Visual geometry question entries:
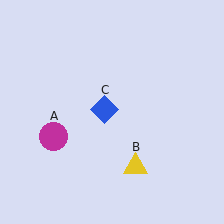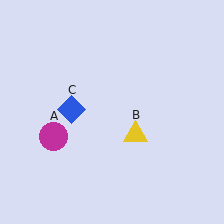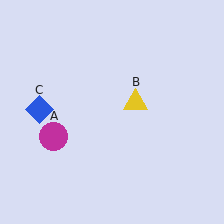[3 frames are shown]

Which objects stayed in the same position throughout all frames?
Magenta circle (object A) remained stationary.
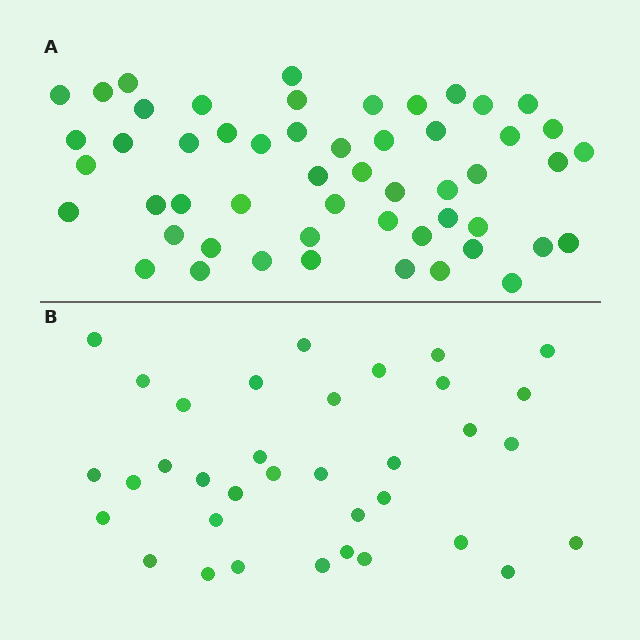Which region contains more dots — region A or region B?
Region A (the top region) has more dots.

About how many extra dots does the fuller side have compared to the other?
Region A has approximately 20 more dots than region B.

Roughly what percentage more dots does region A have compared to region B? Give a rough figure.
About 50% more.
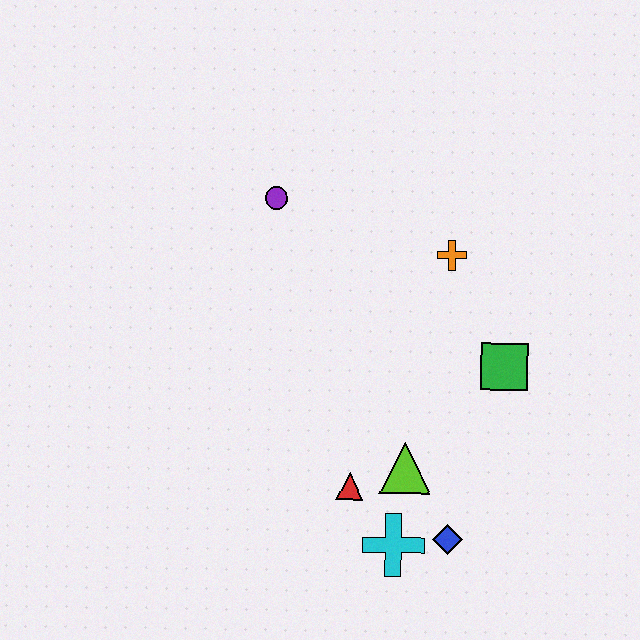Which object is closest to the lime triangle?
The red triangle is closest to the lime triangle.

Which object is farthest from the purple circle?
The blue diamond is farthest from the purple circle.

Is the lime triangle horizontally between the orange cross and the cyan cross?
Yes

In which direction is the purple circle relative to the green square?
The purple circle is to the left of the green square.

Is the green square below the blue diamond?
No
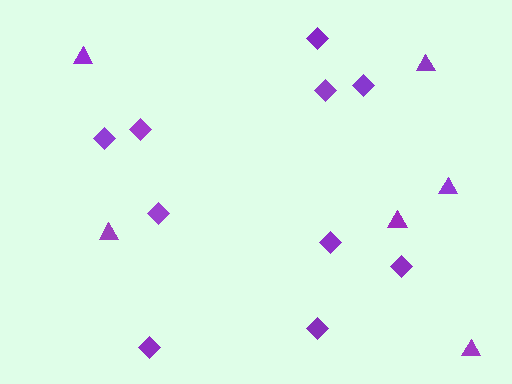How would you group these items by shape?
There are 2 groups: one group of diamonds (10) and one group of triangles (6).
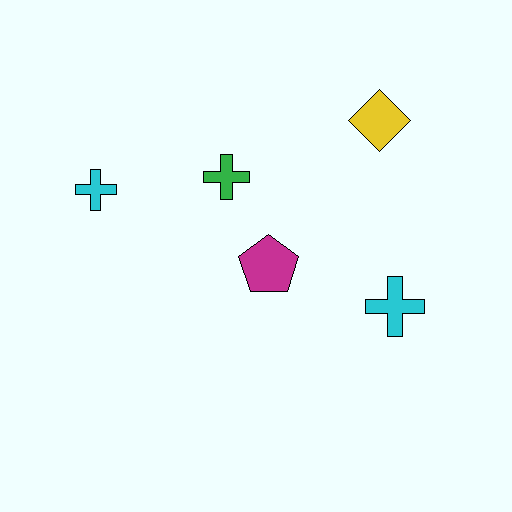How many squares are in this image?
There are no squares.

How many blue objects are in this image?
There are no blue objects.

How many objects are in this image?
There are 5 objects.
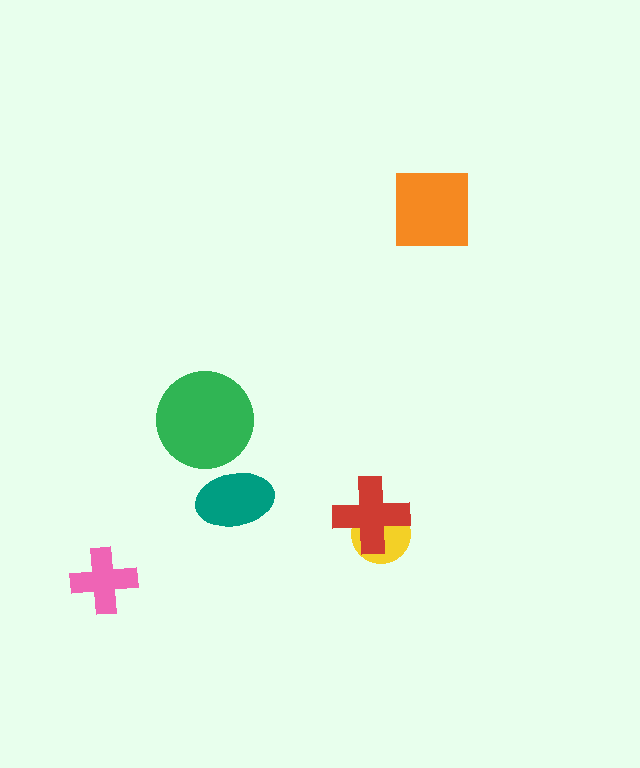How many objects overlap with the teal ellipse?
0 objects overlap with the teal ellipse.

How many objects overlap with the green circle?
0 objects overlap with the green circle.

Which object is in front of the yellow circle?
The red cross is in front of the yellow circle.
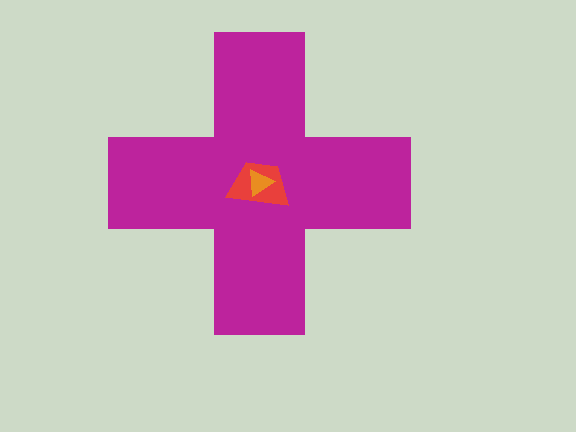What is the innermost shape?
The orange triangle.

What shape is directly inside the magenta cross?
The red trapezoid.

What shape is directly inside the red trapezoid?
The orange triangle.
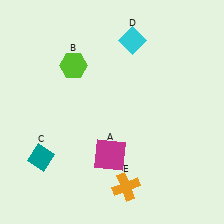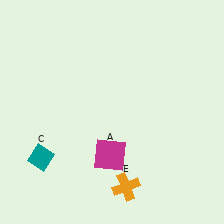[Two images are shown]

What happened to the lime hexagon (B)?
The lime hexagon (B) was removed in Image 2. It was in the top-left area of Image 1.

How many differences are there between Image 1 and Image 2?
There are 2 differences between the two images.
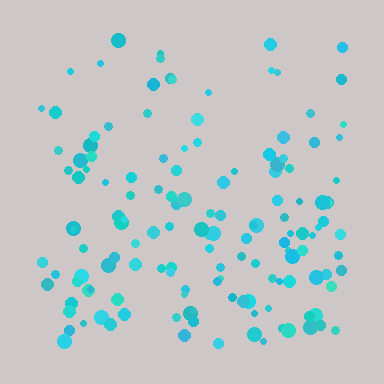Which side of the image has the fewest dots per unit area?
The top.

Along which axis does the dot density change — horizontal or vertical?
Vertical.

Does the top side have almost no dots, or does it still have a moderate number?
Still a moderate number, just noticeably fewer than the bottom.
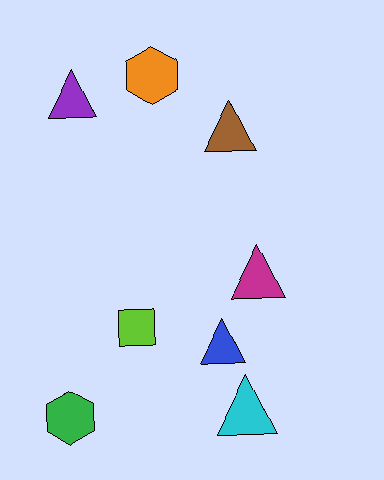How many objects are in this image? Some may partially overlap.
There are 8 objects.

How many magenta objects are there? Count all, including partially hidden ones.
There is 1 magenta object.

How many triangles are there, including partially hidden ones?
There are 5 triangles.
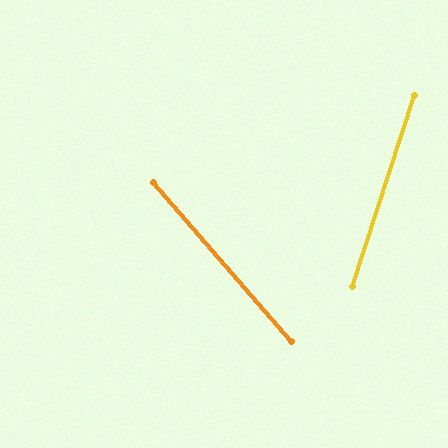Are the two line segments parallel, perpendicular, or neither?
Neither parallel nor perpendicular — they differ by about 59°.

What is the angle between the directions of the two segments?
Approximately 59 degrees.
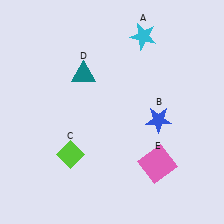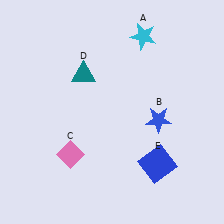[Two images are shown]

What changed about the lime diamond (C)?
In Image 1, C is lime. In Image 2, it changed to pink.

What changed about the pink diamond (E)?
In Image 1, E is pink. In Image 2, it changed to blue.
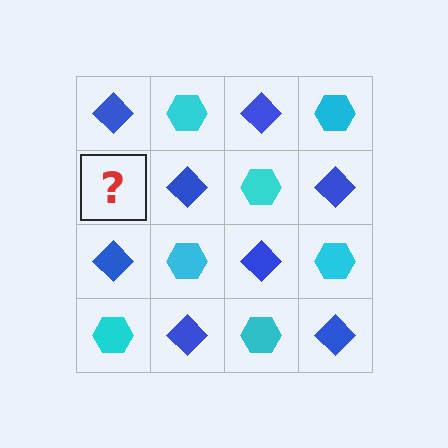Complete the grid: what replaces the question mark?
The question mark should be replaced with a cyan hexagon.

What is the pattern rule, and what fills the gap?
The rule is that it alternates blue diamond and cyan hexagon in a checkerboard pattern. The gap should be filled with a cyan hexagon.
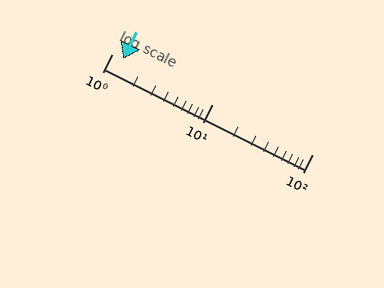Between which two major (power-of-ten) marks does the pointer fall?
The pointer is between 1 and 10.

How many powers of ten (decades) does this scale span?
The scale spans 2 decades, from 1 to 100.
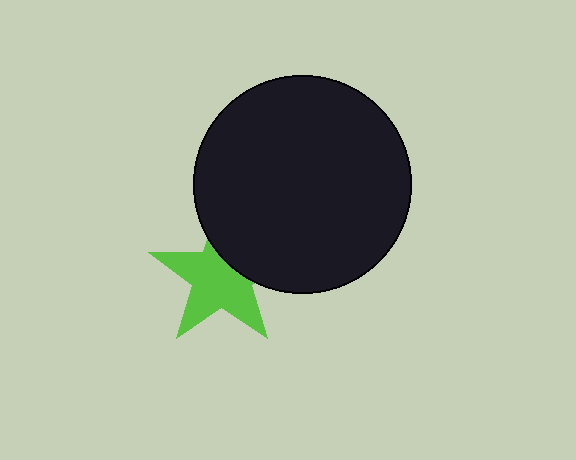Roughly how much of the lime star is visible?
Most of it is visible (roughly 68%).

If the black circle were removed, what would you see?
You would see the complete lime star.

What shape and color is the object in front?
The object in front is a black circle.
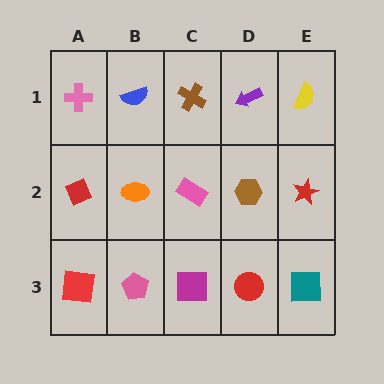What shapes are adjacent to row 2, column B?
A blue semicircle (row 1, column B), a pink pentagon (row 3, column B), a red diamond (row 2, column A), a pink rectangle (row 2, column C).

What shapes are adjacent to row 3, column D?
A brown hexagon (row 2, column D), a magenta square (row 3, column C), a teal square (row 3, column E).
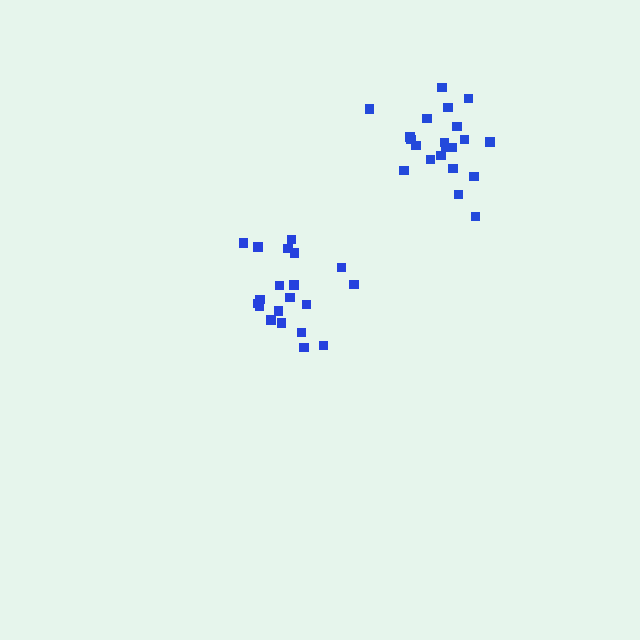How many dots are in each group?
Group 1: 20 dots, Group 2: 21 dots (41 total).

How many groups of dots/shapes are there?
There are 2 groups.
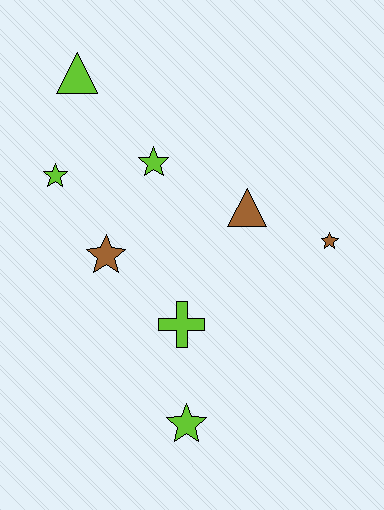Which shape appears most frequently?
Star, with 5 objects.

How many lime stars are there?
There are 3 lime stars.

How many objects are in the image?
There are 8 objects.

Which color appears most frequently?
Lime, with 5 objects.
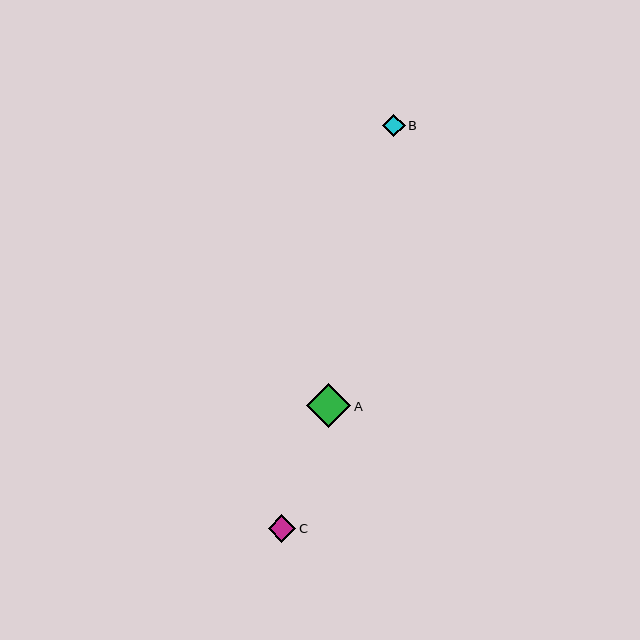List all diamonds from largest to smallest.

Aim of the task:
What is needed is an exact reproduction of the data, pictures excluded.

Final result:
[3 frames are shown]

Which objects stayed in the same position throughout all frames?
Magenta circle (object A) remained stationary.
Which region contains more dots — region A or region B?
Region A (the top region) has more dots.

About how many extra dots does the fuller side have compared to the other?
Region A has approximately 20 more dots than region B.

Roughly what percentage more dots does region A have compared to region B? Give a rough figure.
About 50% more.
Which object is closest to the lime triangle?
The red triangle is closest to the lime triangle.

Which object is farthest from the purple circle?
The blue diamond is farthest from the purple circle.

Is the lime triangle horizontally between the orange cross and the cyan cross?
Yes

In which direction is the purple circle relative to the green square?
The purple circle is to the left of the green square.

Is the green square below the blue diamond?
No
How would you group these items by shape?
There are 2 groups: one group of diamonds (10) and one group of triangles (6).
How many squares are in this image?
There are no squares.

How many blue objects are in this image?
There are no blue objects.

How many objects are in this image?
There are 5 objects.
How many objects overlap with the teal ellipse?
0 objects overlap with the teal ellipse.

How many objects overlap with the green circle?
0 objects overlap with the green circle.

Which object is in front of the yellow circle?
The red cross is in front of the yellow circle.
What is the innermost shape?
The orange triangle.

What shape is directly inside the magenta cross?
The red trapezoid.

What shape is directly inside the red trapezoid?
The orange triangle.
[Two images are shown]

What happened to the lime hexagon (B)?
The lime hexagon (B) was removed in Image 2. It was in the top-left area of Image 1.

How many differences are there between Image 1 and Image 2?
There are 2 differences between the two images.
Which side of the image has the fewest dots per unit area?
The top.

Along which axis does the dot density change — horizontal or vertical?
Vertical.

Does the top side have almost no dots, or does it still have a moderate number?
Still a moderate number, just noticeably fewer than the bottom.
How many objects are in this image? Some may partially overlap.
There are 8 objects.

How many magenta objects are there? Count all, including partially hidden ones.
There is 1 magenta object.

How many triangles are there, including partially hidden ones?
There are 5 triangles.
Are the two line segments parallel, perpendicular, or neither?
Neither parallel nor perpendicular — they differ by about 59°.

What is the angle between the directions of the two segments?
Approximately 59 degrees.
[Two images are shown]

What changed about the lime diamond (C)?
In Image 1, C is lime. In Image 2, it changed to pink.

What changed about the pink diamond (E)?
In Image 1, E is pink. In Image 2, it changed to blue.
Complete the grid: what replaces the question mark?
The question mark should be replaced with a cyan hexagon.

What is the pattern rule, and what fills the gap?
The rule is that it alternates blue diamond and cyan hexagon in a checkerboard pattern. The gap should be filled with a cyan hexagon.
Between which two major (power-of-ten) marks does the pointer fall?
The pointer is between 1 and 10.

How many powers of ten (decades) does this scale span?
The scale spans 2 decades, from 1 to 100.
Roughly how much of the lime star is visible?
Most of it is visible (roughly 68%).

If the black circle were removed, what would you see?
You would see the complete lime star.

What shape and color is the object in front?
The object in front is a black circle.
What shapes are adjacent to row 2, column B?
A blue semicircle (row 1, column B), a pink pentagon (row 3, column B), a red diamond (row 2, column A), a pink rectangle (row 2, column C).

What shapes are adjacent to row 3, column D?
A brown hexagon (row 2, column D), a magenta square (row 3, column C), a teal square (row 3, column E).
How many dots are in each group?
Group 1: 20 dots, Group 2: 21 dots (41 total).

How many groups of dots/shapes are there?
There are 2 groups.
Which shape appears most frequently?
Star, with 5 objects.

How many lime stars are there?
There are 3 lime stars.

How many objects are in the image?
There are 8 objects.

Which color appears most frequently?
Lime, with 5 objects.
List all diamonds from largest to smallest.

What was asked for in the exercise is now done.